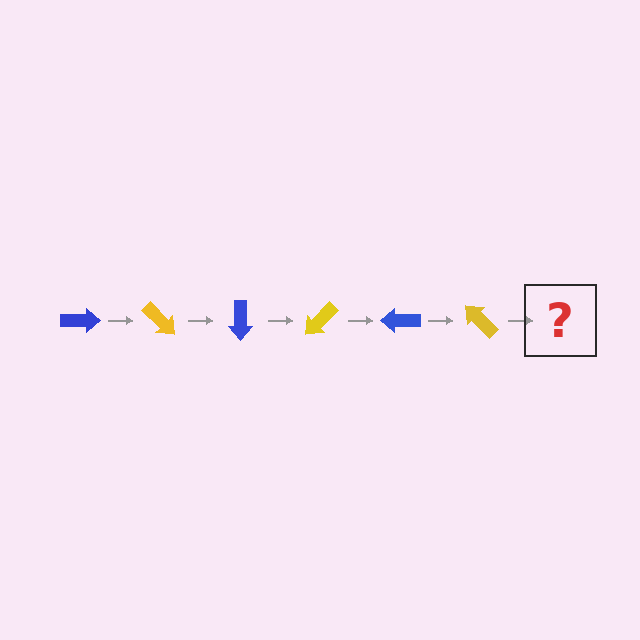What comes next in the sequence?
The next element should be a blue arrow, rotated 270 degrees clockwise from the start.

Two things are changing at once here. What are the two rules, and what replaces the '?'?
The two rules are that it rotates 45 degrees clockwise each step and the color cycles through blue and yellow. The '?' should be a blue arrow, rotated 270 degrees clockwise from the start.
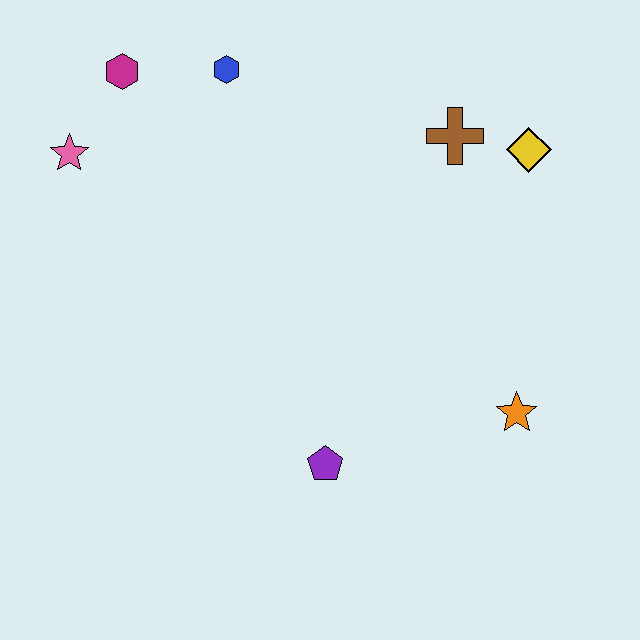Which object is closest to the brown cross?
The yellow diamond is closest to the brown cross.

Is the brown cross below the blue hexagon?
Yes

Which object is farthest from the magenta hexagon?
The orange star is farthest from the magenta hexagon.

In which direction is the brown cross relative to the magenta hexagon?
The brown cross is to the right of the magenta hexagon.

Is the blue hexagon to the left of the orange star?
Yes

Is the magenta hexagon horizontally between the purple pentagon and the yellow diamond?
No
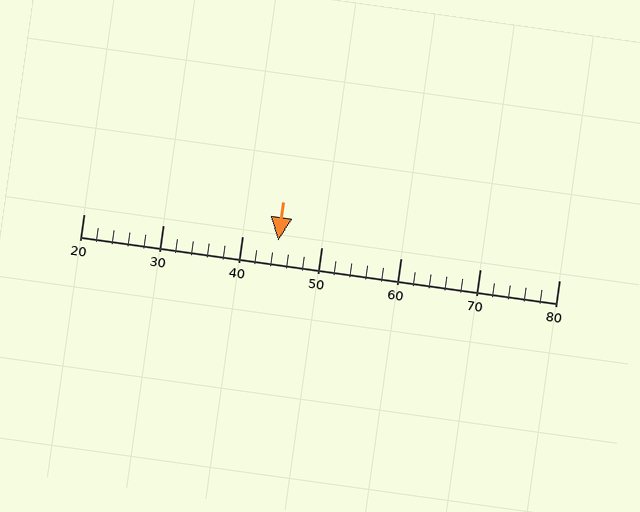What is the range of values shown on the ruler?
The ruler shows values from 20 to 80.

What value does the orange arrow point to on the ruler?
The orange arrow points to approximately 44.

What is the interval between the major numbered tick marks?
The major tick marks are spaced 10 units apart.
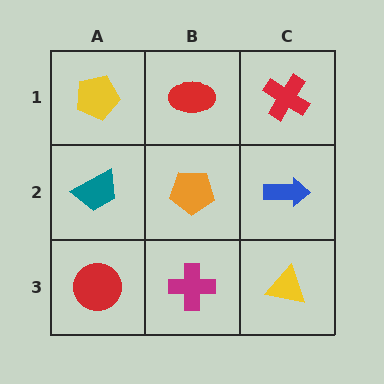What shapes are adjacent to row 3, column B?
An orange pentagon (row 2, column B), a red circle (row 3, column A), a yellow triangle (row 3, column C).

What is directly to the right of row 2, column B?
A blue arrow.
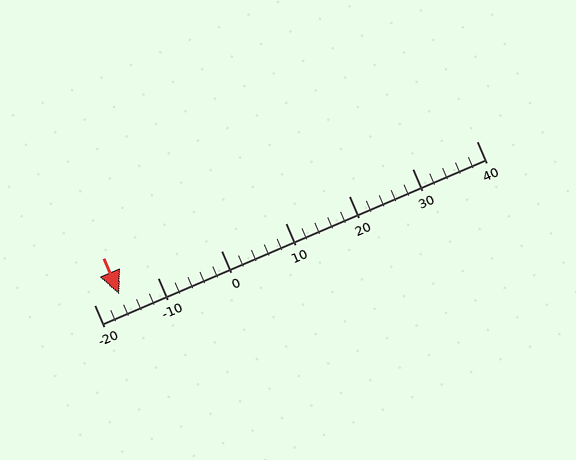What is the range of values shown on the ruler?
The ruler shows values from -20 to 40.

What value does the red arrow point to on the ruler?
The red arrow points to approximately -16.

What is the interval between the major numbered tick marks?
The major tick marks are spaced 10 units apart.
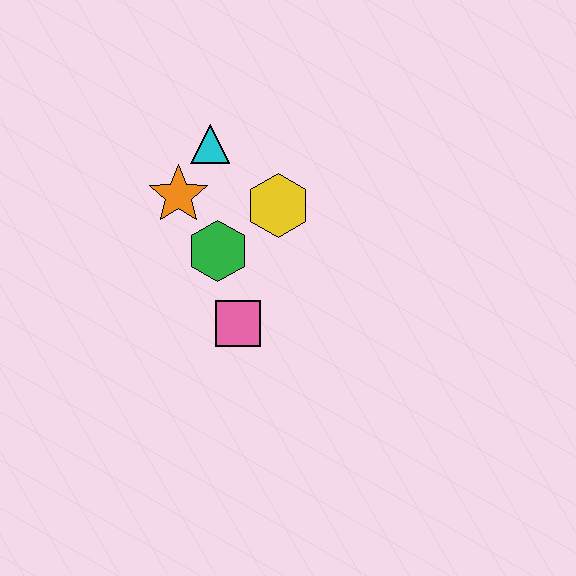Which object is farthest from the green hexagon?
The cyan triangle is farthest from the green hexagon.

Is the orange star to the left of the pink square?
Yes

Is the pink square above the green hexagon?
No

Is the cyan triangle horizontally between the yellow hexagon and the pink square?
No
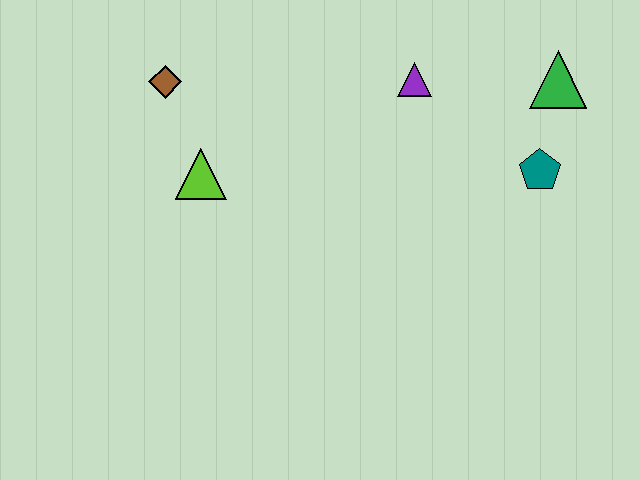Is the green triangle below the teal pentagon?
No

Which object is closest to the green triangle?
The teal pentagon is closest to the green triangle.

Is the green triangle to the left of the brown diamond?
No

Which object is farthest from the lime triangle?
The green triangle is farthest from the lime triangle.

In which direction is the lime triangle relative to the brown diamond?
The lime triangle is below the brown diamond.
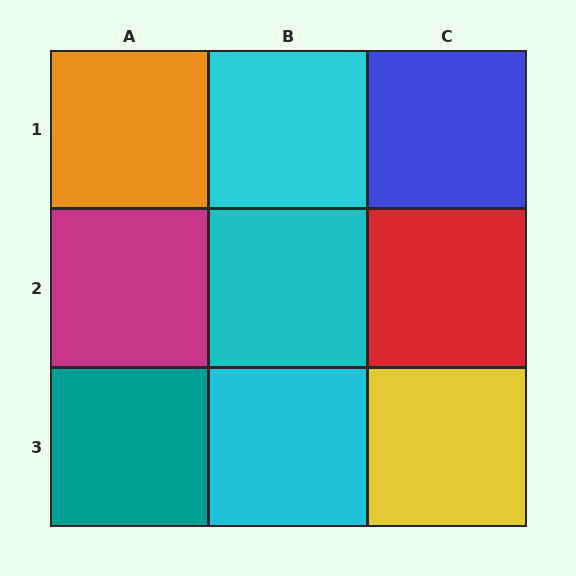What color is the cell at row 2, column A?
Magenta.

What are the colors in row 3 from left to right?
Teal, cyan, yellow.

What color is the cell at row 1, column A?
Orange.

◇ ◇ ◇

Print out every entry above without changing a word, and leave out the pictures.

§ **CORRECT OUTPUT**
What comes next in the sequence?
The next element should be a blue arrow, rotated 270 degrees clockwise from the start.

Two things are changing at once here. What are the two rules, and what replaces the '?'?
The two rules are that it rotates 45 degrees clockwise each step and the color cycles through blue and yellow. The '?' should be a blue arrow, rotated 270 degrees clockwise from the start.
Which object is closest to the brown cross?
The yellow diamond is closest to the brown cross.

Is the brown cross below the blue hexagon?
Yes

Which object is farthest from the magenta hexagon?
The orange star is farthest from the magenta hexagon.

In which direction is the brown cross relative to the magenta hexagon?
The brown cross is to the right of the magenta hexagon.

Is the blue hexagon to the left of the orange star?
Yes

Is the magenta hexagon horizontally between the purple pentagon and the yellow diamond?
No
What is the range of values shown on the ruler?
The ruler shows values from 20 to 80.

What value does the orange arrow point to on the ruler?
The orange arrow points to approximately 44.

What is the interval between the major numbered tick marks?
The major tick marks are spaced 10 units apart.
What shapes are adjacent to row 3, column B?
An orange pentagon (row 2, column B), a red circle (row 3, column A), a yellow triangle (row 3, column C).

What is directly to the right of row 2, column B?
A blue arrow.
What is the range of values shown on the ruler?
The ruler shows values from -20 to 40.

What value does the red arrow point to on the ruler?
The red arrow points to approximately -16.

What is the interval between the major numbered tick marks?
The major tick marks are spaced 10 units apart.
Which object is farthest from the green hexagon?
The cyan triangle is farthest from the green hexagon.

Is the orange star to the left of the pink square?
Yes

Is the pink square above the green hexagon?
No

Is the cyan triangle horizontally between the yellow hexagon and the pink square?
No
Is the green triangle below the teal pentagon?
No

Which object is closest to the green triangle?
The teal pentagon is closest to the green triangle.

Is the green triangle to the left of the brown diamond?
No

Which object is farthest from the lime triangle?
The green triangle is farthest from the lime triangle.

In which direction is the lime triangle relative to the brown diamond?
The lime triangle is below the brown diamond.
What color is the cell at row 2, column A?
Magenta.

What are the colors in row 3 from left to right?
Teal, cyan, yellow.

What color is the cell at row 1, column A?
Orange.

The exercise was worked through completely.